◆ **EXERCISE TASK**
Write out the data below exactly as given, without any of its pictures.

begin INPUT

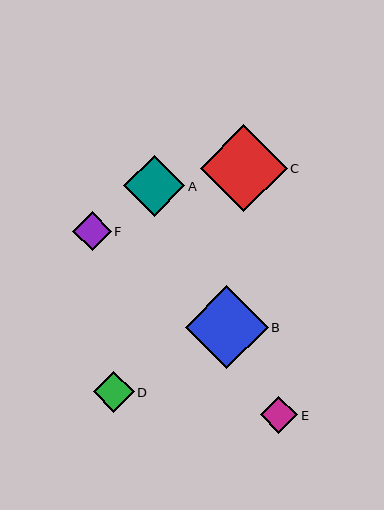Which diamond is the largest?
Diamond C is the largest with a size of approximately 87 pixels.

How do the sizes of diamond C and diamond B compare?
Diamond C and diamond B are approximately the same size.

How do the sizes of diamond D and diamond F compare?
Diamond D and diamond F are approximately the same size.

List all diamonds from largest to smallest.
From largest to smallest: C, B, A, D, F, E.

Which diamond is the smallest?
Diamond E is the smallest with a size of approximately 37 pixels.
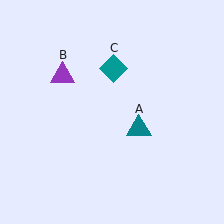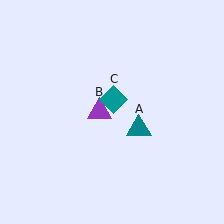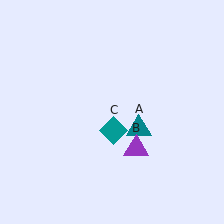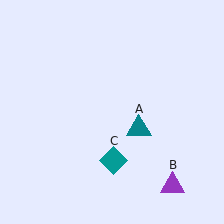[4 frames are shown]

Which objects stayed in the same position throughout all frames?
Teal triangle (object A) remained stationary.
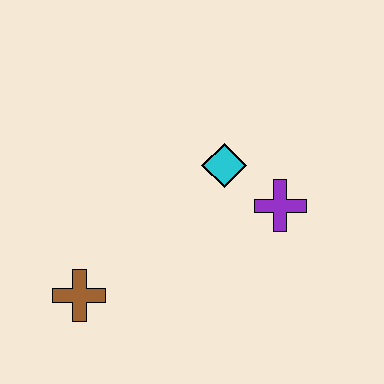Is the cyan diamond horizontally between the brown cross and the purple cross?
Yes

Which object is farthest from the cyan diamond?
The brown cross is farthest from the cyan diamond.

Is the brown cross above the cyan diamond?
No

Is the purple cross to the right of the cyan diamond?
Yes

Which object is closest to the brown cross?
The cyan diamond is closest to the brown cross.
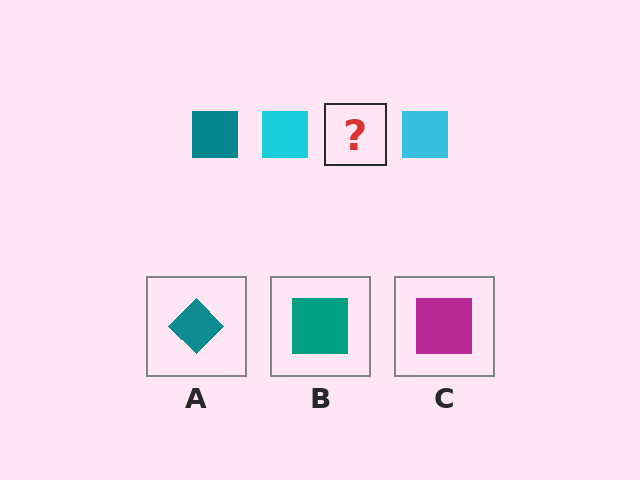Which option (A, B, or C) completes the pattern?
B.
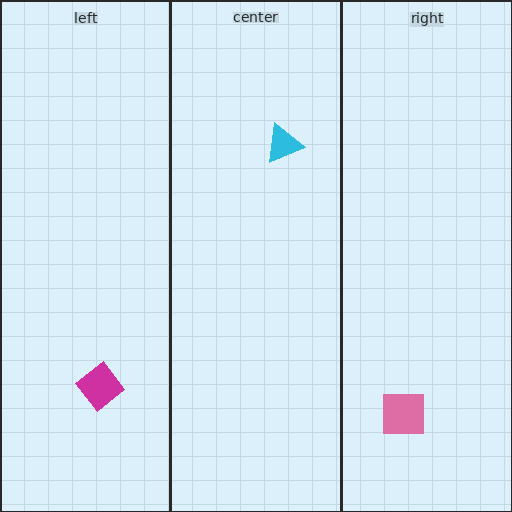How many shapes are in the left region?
1.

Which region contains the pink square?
The right region.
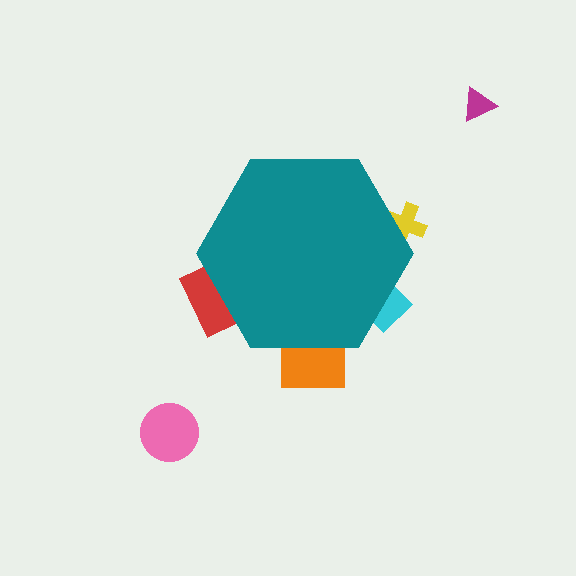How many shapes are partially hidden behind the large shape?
4 shapes are partially hidden.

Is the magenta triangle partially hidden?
No, the magenta triangle is fully visible.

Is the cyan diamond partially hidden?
Yes, the cyan diamond is partially hidden behind the teal hexagon.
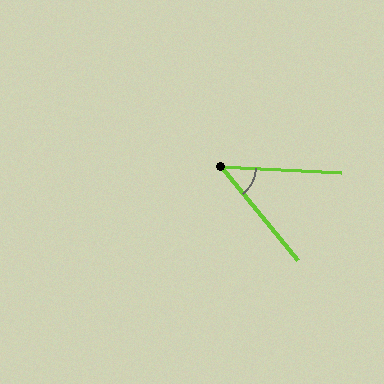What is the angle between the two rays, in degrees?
Approximately 48 degrees.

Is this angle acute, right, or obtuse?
It is acute.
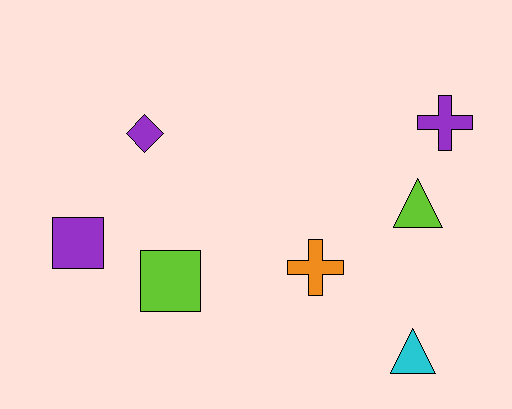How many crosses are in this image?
There are 2 crosses.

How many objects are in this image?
There are 7 objects.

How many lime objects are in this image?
There are 2 lime objects.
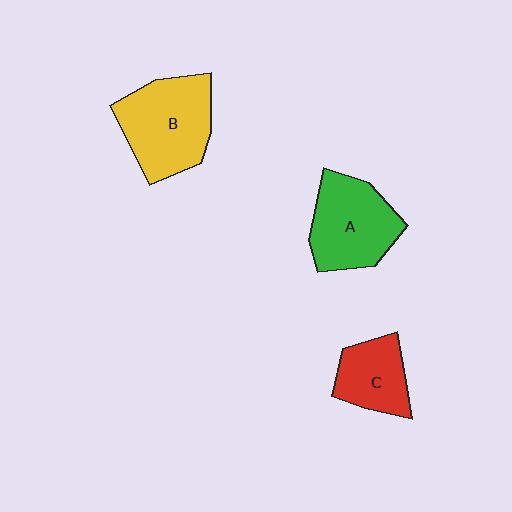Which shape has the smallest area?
Shape C (red).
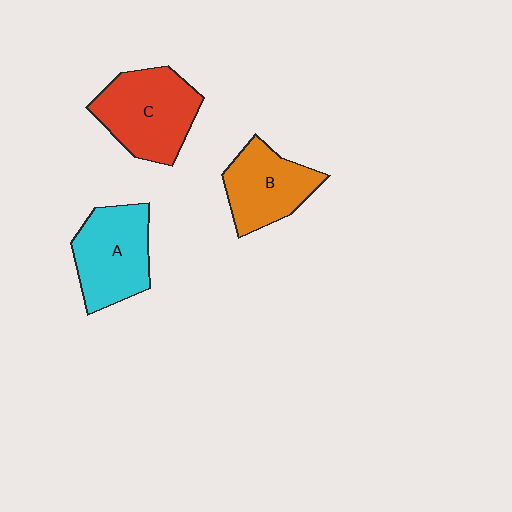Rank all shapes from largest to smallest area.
From largest to smallest: C (red), A (cyan), B (orange).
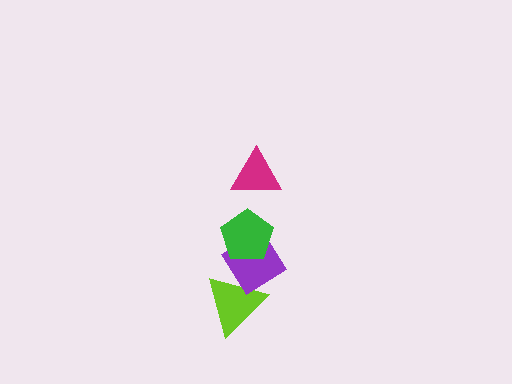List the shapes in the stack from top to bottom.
From top to bottom: the magenta triangle, the green pentagon, the purple diamond, the lime triangle.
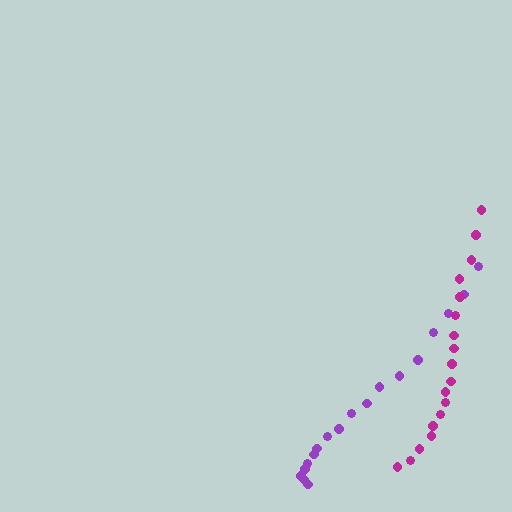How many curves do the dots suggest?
There are 2 distinct paths.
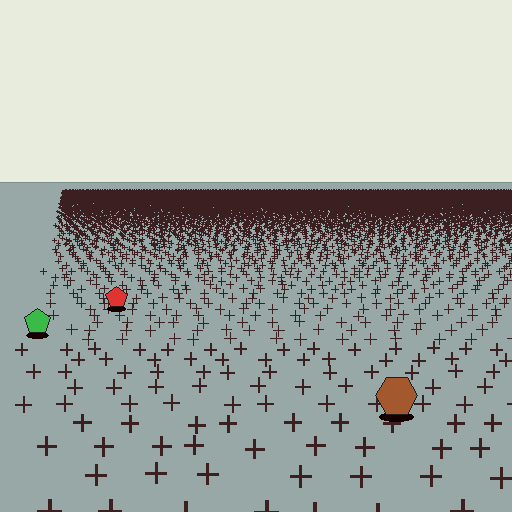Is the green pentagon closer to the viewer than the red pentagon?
Yes. The green pentagon is closer — you can tell from the texture gradient: the ground texture is coarser near it.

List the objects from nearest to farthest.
From nearest to farthest: the brown hexagon, the green pentagon, the red pentagon.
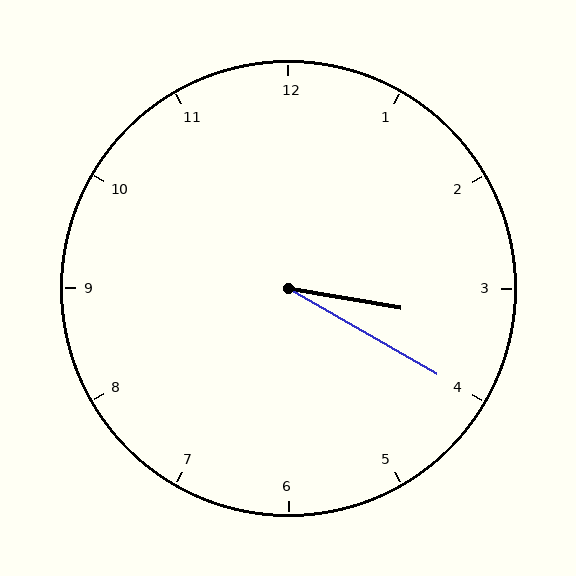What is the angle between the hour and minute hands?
Approximately 20 degrees.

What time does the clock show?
3:20.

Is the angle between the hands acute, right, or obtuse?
It is acute.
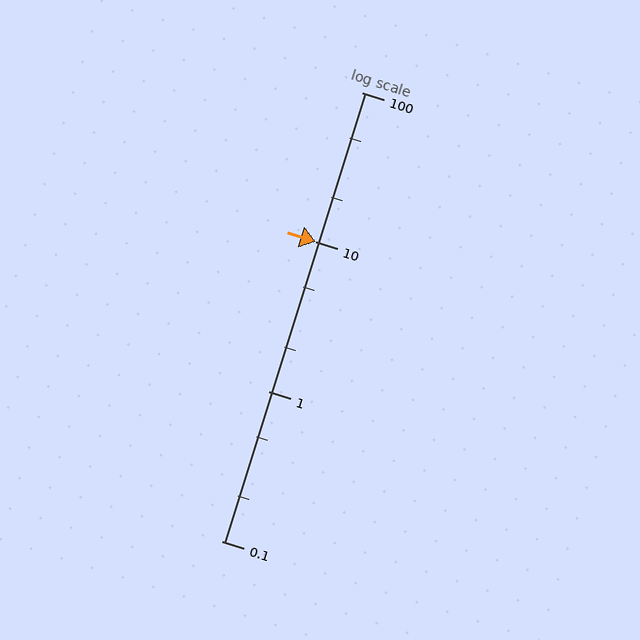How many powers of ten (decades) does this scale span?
The scale spans 3 decades, from 0.1 to 100.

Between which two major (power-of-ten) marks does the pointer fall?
The pointer is between 10 and 100.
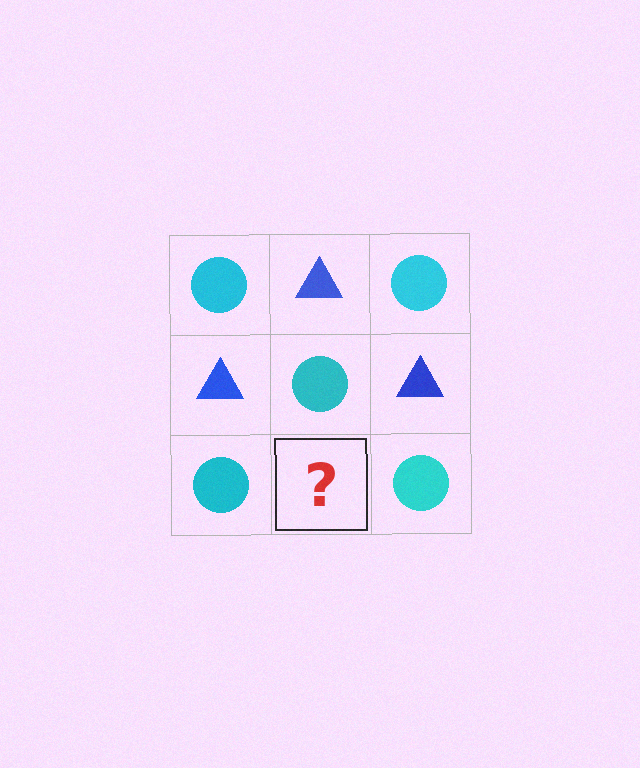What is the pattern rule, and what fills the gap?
The rule is that it alternates cyan circle and blue triangle in a checkerboard pattern. The gap should be filled with a blue triangle.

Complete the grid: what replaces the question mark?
The question mark should be replaced with a blue triangle.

end INPUT

◆ **ANSWER FOR THIS EXERCISE**
Which diamond is the largest?
Diamond C is the largest with a size of approximately 87 pixels.

How do the sizes of diamond C and diamond B compare?
Diamond C and diamond B are approximately the same size.

How do the sizes of diamond D and diamond F compare?
Diamond D and diamond F are approximately the same size.

List all diamonds from largest to smallest.
From largest to smallest: C, B, A, D, F, E.

Which diamond is the smallest?
Diamond E is the smallest with a size of approximately 37 pixels.
[4 frames are shown]

Which objects stayed in the same position throughout all frames?
Teal triangle (object A) remained stationary.
Is the cyan diamond horizontally between the brown cross and the purple cross?
Yes

Which object is farthest from the cyan diamond?
The brown cross is farthest from the cyan diamond.

Is the brown cross above the cyan diamond?
No

Is the purple cross to the right of the cyan diamond?
Yes

Which object is closest to the brown cross?
The cyan diamond is closest to the brown cross.
Which option (A, B, or C) completes the pattern?
B.
How many shapes are in the left region?
1.

Which region contains the pink square?
The right region.
How many shapes are partially hidden behind the large shape?
4 shapes are partially hidden.

Is the magenta triangle partially hidden?
No, the magenta triangle is fully visible.

Is the cyan diamond partially hidden?
Yes, the cyan diamond is partially hidden behind the teal hexagon.
What is the angle between the two rays, in degrees?
Approximately 48 degrees.

Is this angle acute, right, or obtuse?
It is acute.
How many crosses are in this image?
There are 2 crosses.

How many objects are in this image?
There are 7 objects.

How many lime objects are in this image?
There are 2 lime objects.
Which shape has the smallest area?
Shape C (red).
Rank all shapes from largest to smallest area.
From largest to smallest: C (red), A (cyan), B (orange).
List the shapes in the stack from top to bottom.
From top to bottom: the magenta triangle, the green pentagon, the purple diamond, the lime triangle.
How many curves do the dots suggest?
There are 2 distinct paths.
Is the green pentagon closer to the viewer than the red pentagon?
Yes. The green pentagon is closer — you can tell from the texture gradient: the ground texture is coarser near it.

List the objects from nearest to farthest.
From nearest to farthest: the brown hexagon, the green pentagon, the red pentagon.
What is the angle between the hour and minute hands?
Approximately 20 degrees.

What time does the clock show?
3:20.

Is the angle between the hands acute, right, or obtuse?
It is acute.
How many powers of ten (decades) does this scale span?
The scale spans 3 decades, from 0.1 to 100.

Between which two major (power-of-ten) marks does the pointer fall?
The pointer is between 10 and 100.
What is the pattern rule, and what fills the gap?
The rule is that it alternates cyan circle and blue triangle in a checkerboard pattern. The gap should be filled with a blue triangle.

Complete the grid: what replaces the question mark?
The question mark should be replaced with a blue triangle.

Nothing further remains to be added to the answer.